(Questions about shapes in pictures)
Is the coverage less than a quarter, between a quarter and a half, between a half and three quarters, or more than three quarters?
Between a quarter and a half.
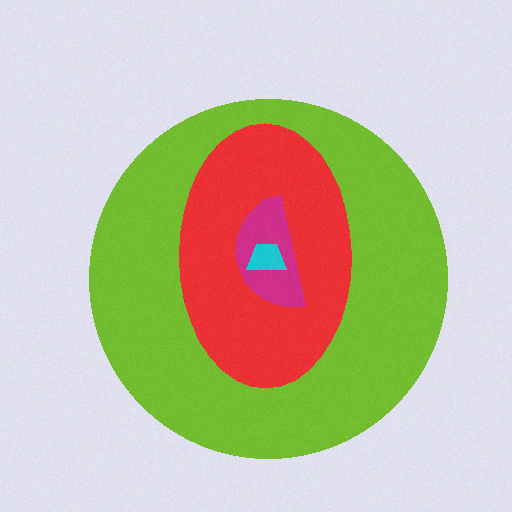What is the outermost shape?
The lime circle.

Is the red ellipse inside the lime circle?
Yes.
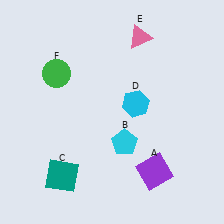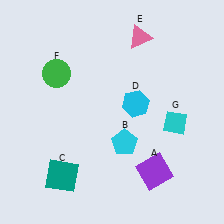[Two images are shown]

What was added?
A cyan square (G) was added in Image 2.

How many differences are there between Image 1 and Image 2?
There is 1 difference between the two images.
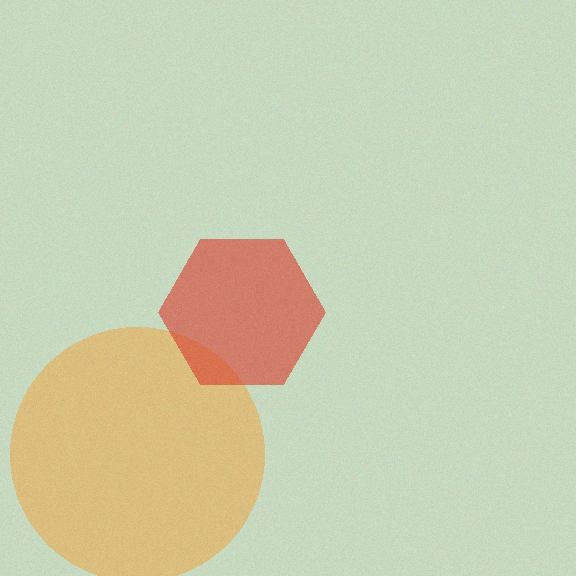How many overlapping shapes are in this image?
There are 2 overlapping shapes in the image.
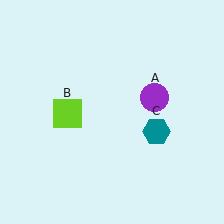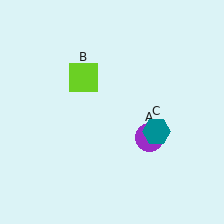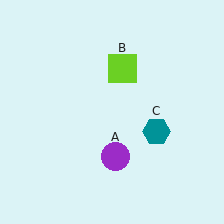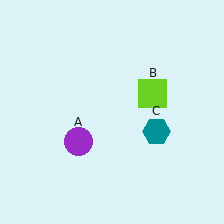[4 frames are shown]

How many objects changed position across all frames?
2 objects changed position: purple circle (object A), lime square (object B).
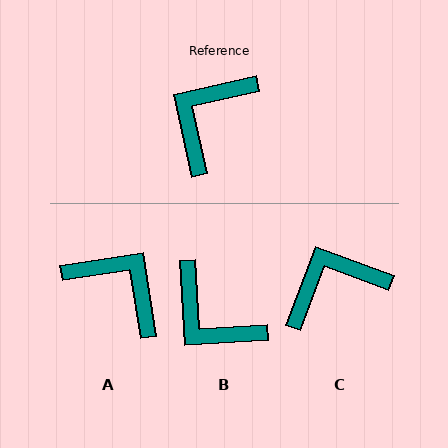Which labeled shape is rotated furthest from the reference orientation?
A, about 94 degrees away.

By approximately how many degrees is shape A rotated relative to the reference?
Approximately 94 degrees clockwise.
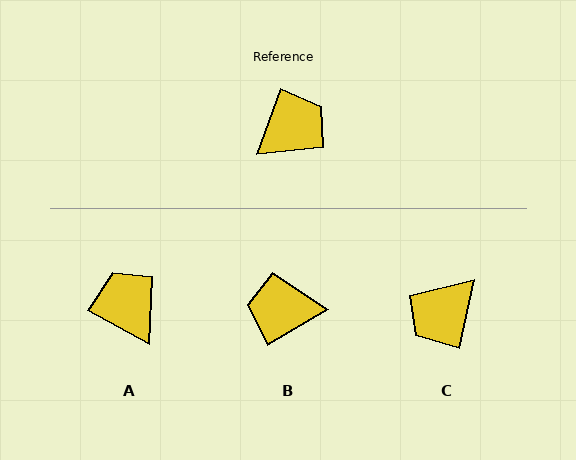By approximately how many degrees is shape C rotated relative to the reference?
Approximately 173 degrees clockwise.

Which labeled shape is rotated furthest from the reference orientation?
C, about 173 degrees away.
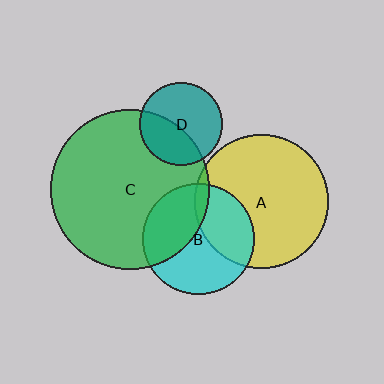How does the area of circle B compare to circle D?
Approximately 1.8 times.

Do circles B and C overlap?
Yes.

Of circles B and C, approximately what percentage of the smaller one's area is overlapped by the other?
Approximately 35%.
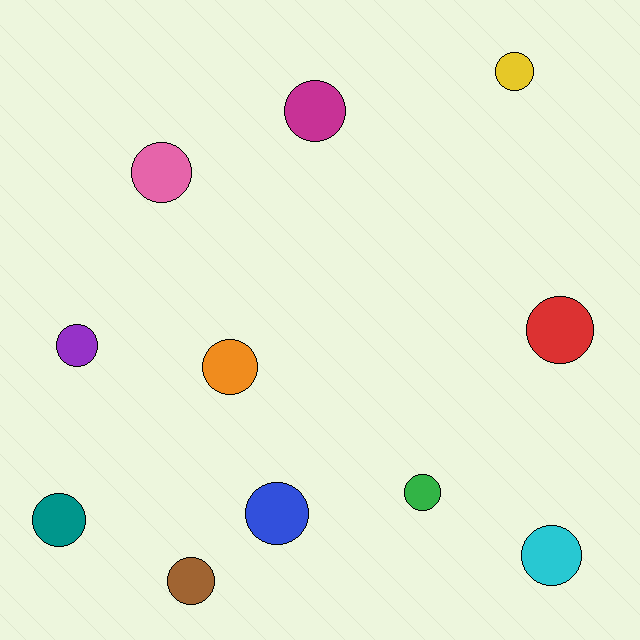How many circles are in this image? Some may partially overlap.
There are 11 circles.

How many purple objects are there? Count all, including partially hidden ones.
There is 1 purple object.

## WHAT THIS TASK INVOLVES:
Produce an exact copy of each line of data, skipping embedded images.

## EXERCISE RESPONSE:
Is the coverage less than a quarter, between a quarter and a half, between a half and three quarters, or more than three quarters?
Between a quarter and a half.
What is the outermost shape?
The lime circle.

Is the red ellipse inside the lime circle?
Yes.
[Two images are shown]

What was added?
A cyan square (G) was added in Image 2.

How many differences are there between Image 1 and Image 2?
There is 1 difference between the two images.
How many overlapping shapes are in this image?
There are 2 overlapping shapes in the image.
[4 frames are shown]

How many objects changed position across all frames?
2 objects changed position: purple circle (object A), lime square (object B).
Which labeled shape is rotated furthest from the reference orientation?
A, about 94 degrees away.

By approximately how many degrees is shape A rotated relative to the reference?
Approximately 94 degrees clockwise.
By approximately how many degrees is shape C rotated relative to the reference?
Approximately 173 degrees clockwise.

Which labeled shape is rotated furthest from the reference orientation?
C, about 173 degrees away.
How does the area of circle B compare to circle D?
Approximately 1.8 times.

Do circles B and C overlap?
Yes.

Of circles B and C, approximately what percentage of the smaller one's area is overlapped by the other?
Approximately 35%.
How many circles are in this image? Some may partially overlap.
There are 11 circles.

How many purple objects are there? Count all, including partially hidden ones.
There is 1 purple object.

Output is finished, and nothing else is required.